BEGIN
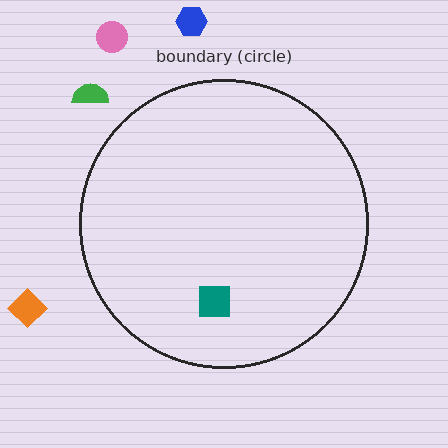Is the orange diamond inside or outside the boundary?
Outside.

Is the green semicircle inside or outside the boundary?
Outside.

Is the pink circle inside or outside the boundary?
Outside.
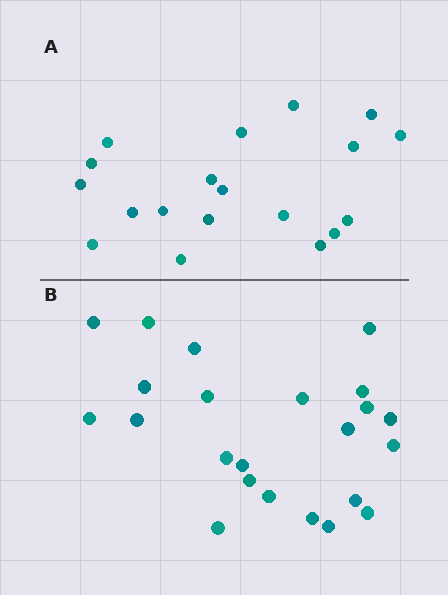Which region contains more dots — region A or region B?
Region B (the bottom region) has more dots.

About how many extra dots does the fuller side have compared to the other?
Region B has about 4 more dots than region A.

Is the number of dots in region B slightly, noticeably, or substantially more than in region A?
Region B has only slightly more — the two regions are fairly close. The ratio is roughly 1.2 to 1.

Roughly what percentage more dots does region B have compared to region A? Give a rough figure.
About 20% more.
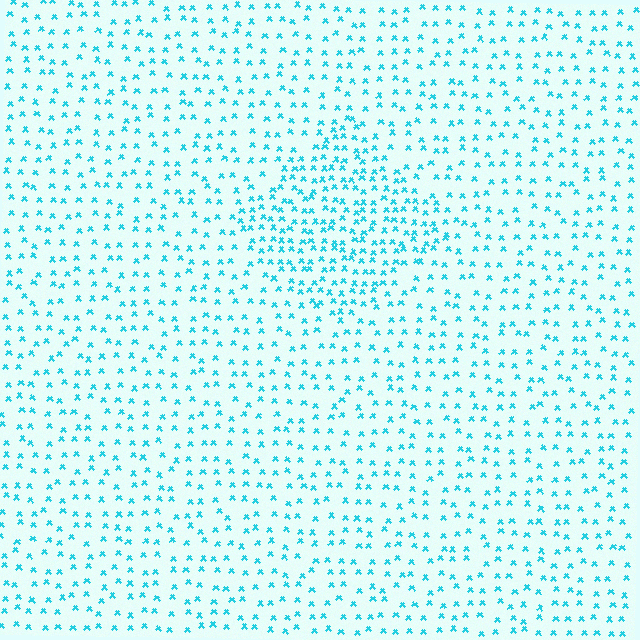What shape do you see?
I see a diamond.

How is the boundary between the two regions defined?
The boundary is defined by a change in element density (approximately 1.9x ratio). All elements are the same color, size, and shape.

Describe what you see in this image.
The image contains small cyan elements arranged at two different densities. A diamond-shaped region is visible where the elements are more densely packed than the surrounding area.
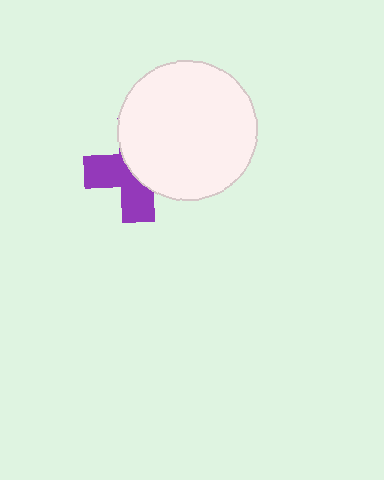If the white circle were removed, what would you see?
You would see the complete purple cross.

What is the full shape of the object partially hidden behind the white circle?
The partially hidden object is a purple cross.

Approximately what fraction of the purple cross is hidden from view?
Roughly 54% of the purple cross is hidden behind the white circle.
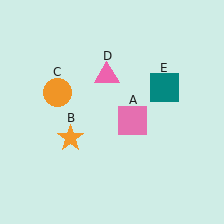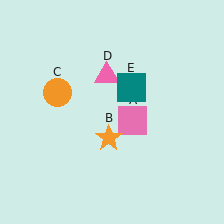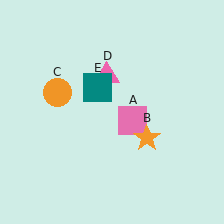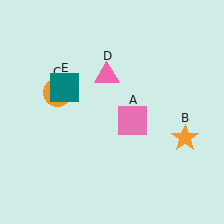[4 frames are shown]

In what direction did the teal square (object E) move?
The teal square (object E) moved left.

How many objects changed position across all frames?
2 objects changed position: orange star (object B), teal square (object E).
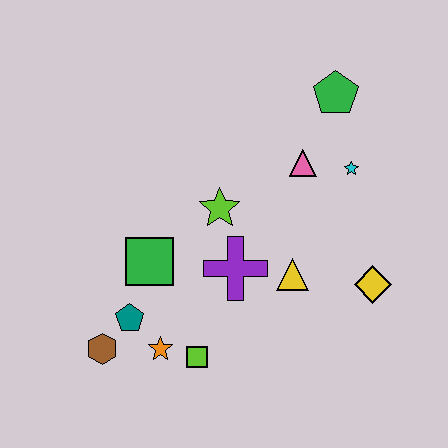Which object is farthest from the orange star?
The green pentagon is farthest from the orange star.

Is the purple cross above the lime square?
Yes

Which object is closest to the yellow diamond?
The yellow triangle is closest to the yellow diamond.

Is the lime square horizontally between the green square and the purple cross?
Yes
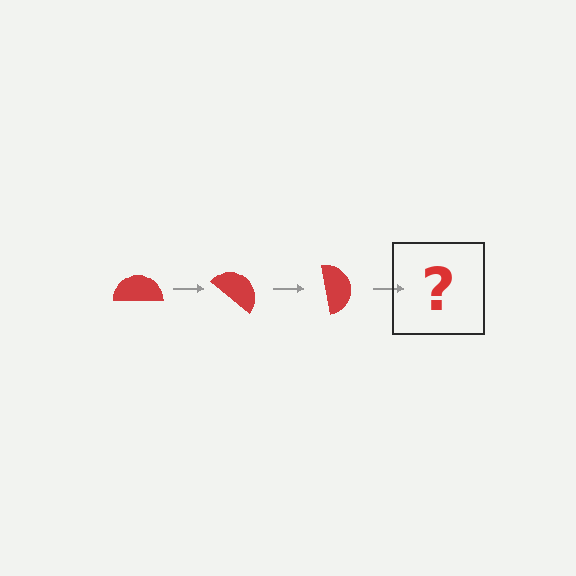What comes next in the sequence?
The next element should be a red semicircle rotated 120 degrees clockwise.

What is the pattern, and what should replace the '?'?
The pattern is that the semicircle rotates 40 degrees clockwise each step. The '?' should be a red semicircle rotated 120 degrees clockwise.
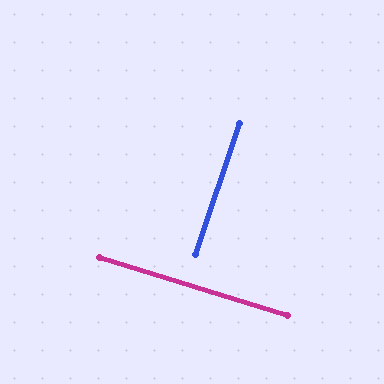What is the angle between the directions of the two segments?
Approximately 88 degrees.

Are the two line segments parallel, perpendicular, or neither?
Perpendicular — they meet at approximately 88°.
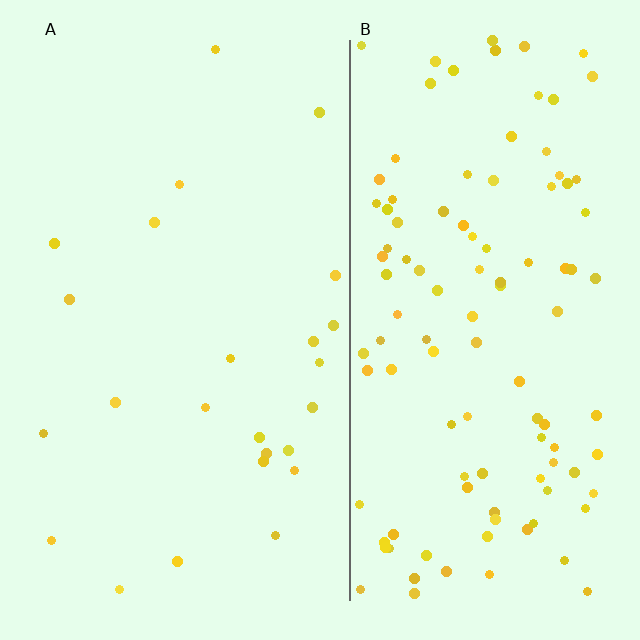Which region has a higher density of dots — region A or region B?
B (the right).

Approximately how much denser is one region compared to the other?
Approximately 4.6× — region B over region A.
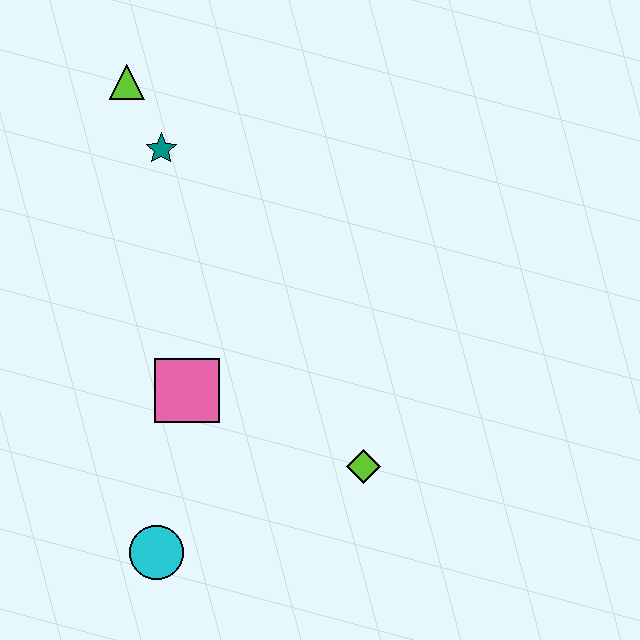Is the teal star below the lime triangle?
Yes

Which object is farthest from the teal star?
The cyan circle is farthest from the teal star.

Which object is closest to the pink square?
The cyan circle is closest to the pink square.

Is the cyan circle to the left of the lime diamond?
Yes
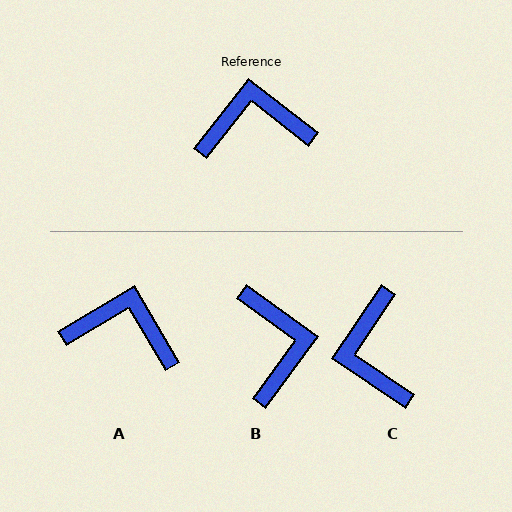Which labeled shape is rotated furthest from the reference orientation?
C, about 94 degrees away.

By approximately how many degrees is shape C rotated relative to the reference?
Approximately 94 degrees counter-clockwise.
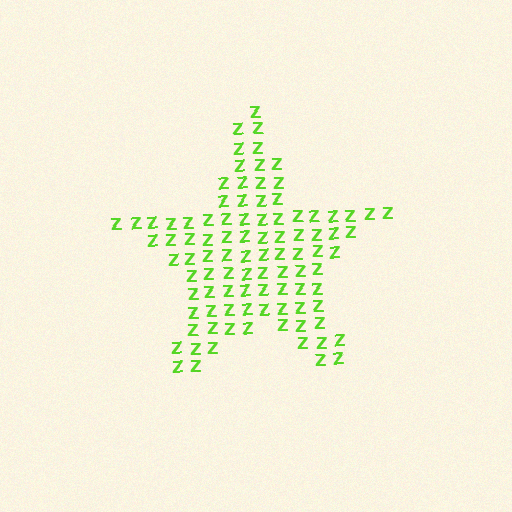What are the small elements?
The small elements are letter Z's.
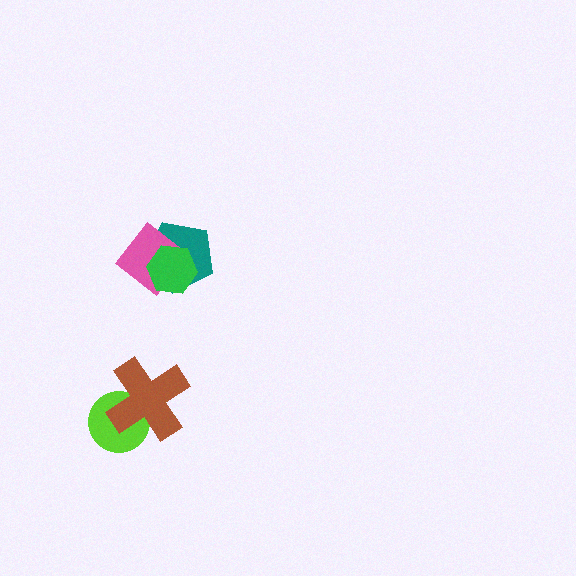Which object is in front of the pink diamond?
The green hexagon is in front of the pink diamond.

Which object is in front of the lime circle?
The brown cross is in front of the lime circle.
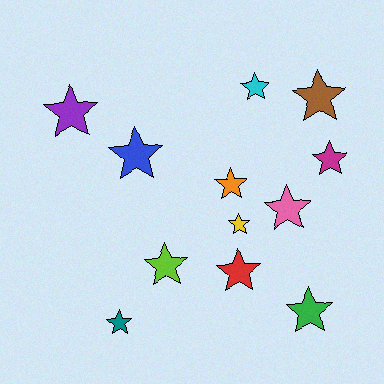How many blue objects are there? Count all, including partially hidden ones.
There is 1 blue object.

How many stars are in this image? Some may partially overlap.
There are 12 stars.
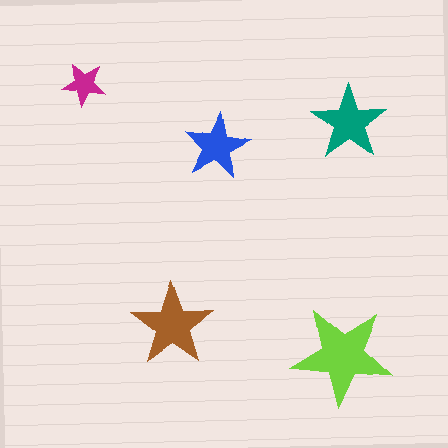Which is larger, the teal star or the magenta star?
The teal one.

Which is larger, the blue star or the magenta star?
The blue one.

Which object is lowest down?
The lime star is bottommost.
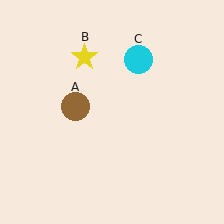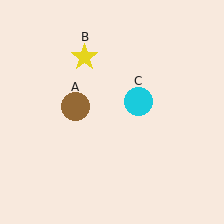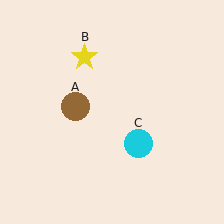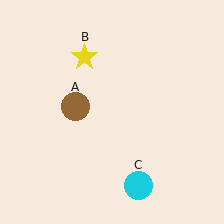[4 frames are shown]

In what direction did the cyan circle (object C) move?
The cyan circle (object C) moved down.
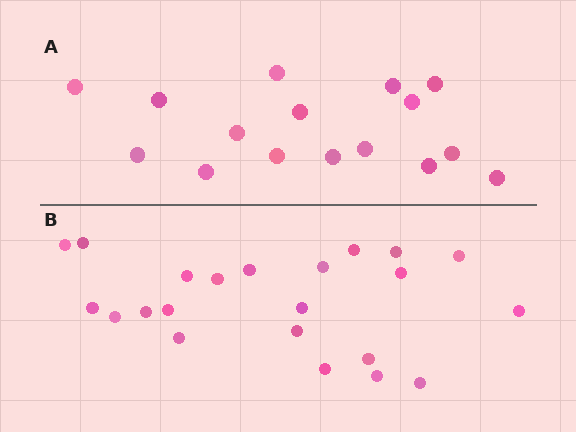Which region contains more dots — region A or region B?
Region B (the bottom region) has more dots.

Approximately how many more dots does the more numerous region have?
Region B has about 6 more dots than region A.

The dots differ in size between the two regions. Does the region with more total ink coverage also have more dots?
No. Region A has more total ink coverage because its dots are larger, but region B actually contains more individual dots. Total area can be misleading — the number of items is what matters here.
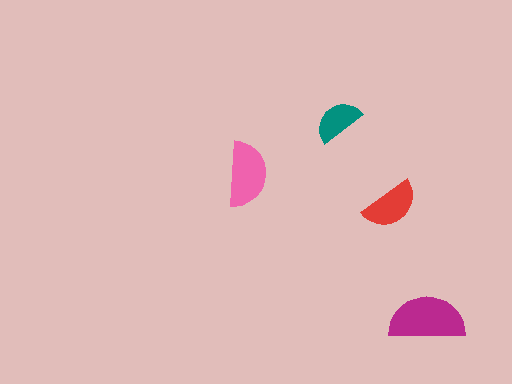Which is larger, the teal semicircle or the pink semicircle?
The pink one.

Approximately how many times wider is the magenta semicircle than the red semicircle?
About 1.5 times wider.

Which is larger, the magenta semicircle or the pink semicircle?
The magenta one.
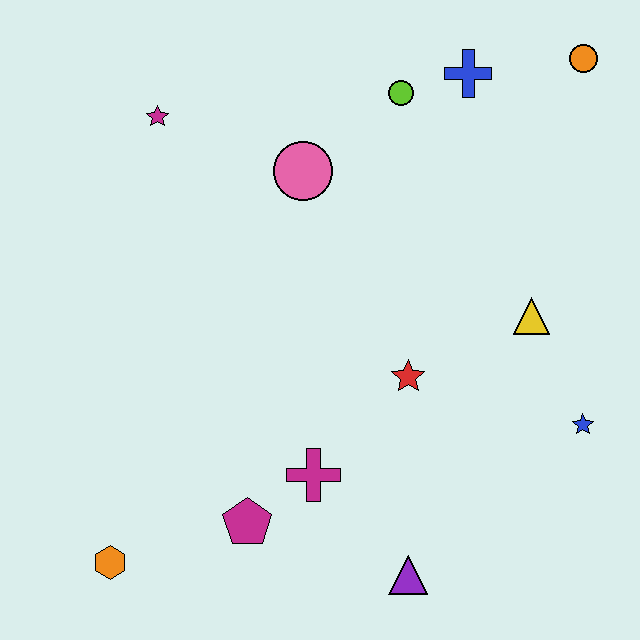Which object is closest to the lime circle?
The blue cross is closest to the lime circle.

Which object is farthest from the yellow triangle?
The orange hexagon is farthest from the yellow triangle.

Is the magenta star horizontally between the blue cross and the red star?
No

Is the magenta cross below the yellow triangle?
Yes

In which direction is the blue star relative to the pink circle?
END
Description of the task: The material above holds pictures; copy everything else in it exactly.

Problem solution:
Is the orange diamond inside or outside the boundary?
Outside.

Is the green semicircle inside or outside the boundary?
Outside.

Is the pink circle inside or outside the boundary?
Outside.
Which region contains more dots — region A or region B?
Region B (the bottom region) has more dots.

About how many extra dots does the fuller side have compared to the other?
Region B has about 4 more dots than region A.

Is the number of dots in region B slightly, noticeably, or substantially more than in region A?
Region B has only slightly more — the two regions are fairly close. The ratio is roughly 1.2 to 1.

Roughly what percentage more dots does region B have compared to region A? Give a rough figure.
About 20% more.
What shape do you see?
I see a diamond.

How is the boundary between the two regions defined?
The boundary is defined by a change in element density (approximately 1.9x ratio). All elements are the same color, size, and shape.

Describe what you see in this image.
The image contains small cyan elements arranged at two different densities. A diamond-shaped region is visible where the elements are more densely packed than the surrounding area.
If the white circle were removed, what would you see?
You would see the complete purple cross.

What is the full shape of the object partially hidden behind the white circle?
The partially hidden object is a purple cross.

Approximately what fraction of the purple cross is hidden from view?
Roughly 54% of the purple cross is hidden behind the white circle.
[4 frames are shown]

In what direction did the teal square (object E) move?
The teal square (object E) moved left.

How many objects changed position across all frames?
2 objects changed position: orange star (object B), teal square (object E).
Which object is farthest from the orange star?
The green pentagon is farthest from the orange star.

Is the purple cross above the lime square?
Yes

Which object is closest to the yellow diamond?
The yellow triangle is closest to the yellow diamond.

Is the lime square horizontally between the green square and the purple cross?
Yes
What comes next in the sequence?
The next element should be a red semicircle rotated 120 degrees clockwise.

What is the pattern, and what should replace the '?'?
The pattern is that the semicircle rotates 40 degrees clockwise each step. The '?' should be a red semicircle rotated 120 degrees clockwise.
What is the angle between the directions of the two segments?
Approximately 88 degrees.

Are the two line segments parallel, perpendicular, or neither?
Perpendicular — they meet at approximately 88°.
Which region has a higher density of dots — region A or region B?
B (the right).

Approximately how much denser is one region compared to the other?
Approximately 4.6× — region B over region A.
Is the teal star below the lime triangle?
Yes

Which object is farthest from the teal star?
The cyan circle is farthest from the teal star.

Which object is closest to the pink square?
The cyan circle is closest to the pink square.

Is the cyan circle to the left of the lime diamond?
Yes
Which labeled shape is rotated furthest from the reference orientation?
C, about 94 degrees away.

By approximately how many degrees is shape C rotated relative to the reference?
Approximately 94 degrees counter-clockwise.
What are the small elements?
The small elements are letter Z's.
Which object is in front of the pink diamond?
The green hexagon is in front of the pink diamond.

Which object is in front of the lime circle?
The brown cross is in front of the lime circle.
How many blue objects are there? Count all, including partially hidden ones.
There is 1 blue object.

How many stars are in this image? Some may partially overlap.
There are 12 stars.
Which is larger, the teal star or the magenta star?
The teal one.

Which is larger, the blue star or the magenta star?
The blue one.

Which object is lowest down?
The lime star is bottommost.
[4 frames are shown]

In what direction did the cyan circle (object C) move?
The cyan circle (object C) moved down.
Which region contains more dots — region A or region B?
Region B (the bottom region) has more dots.

Approximately how many more dots does the more numerous region have?
Region B has about 6 more dots than region A.

The dots differ in size between the two regions. Does the region with more total ink coverage also have more dots?
No. Region A has more total ink coverage because its dots are larger, but region B actually contains more individual dots. Total area can be misleading — the number of items is what matters here.
Which is larger, the teal semicircle or the pink semicircle?
The pink one.

Approximately how many times wider is the magenta semicircle than the red semicircle?
About 1.5 times wider.

Which is larger, the magenta semicircle or the pink semicircle?
The magenta one.
Which object is closest to the lime circle?
The blue cross is closest to the lime circle.

Which object is farthest from the yellow triangle?
The orange hexagon is farthest from the yellow triangle.

Is the magenta star horizontally between the blue cross and the red star?
No

Is the magenta cross below the yellow triangle?
Yes

In which direction is the blue star relative to the pink circle?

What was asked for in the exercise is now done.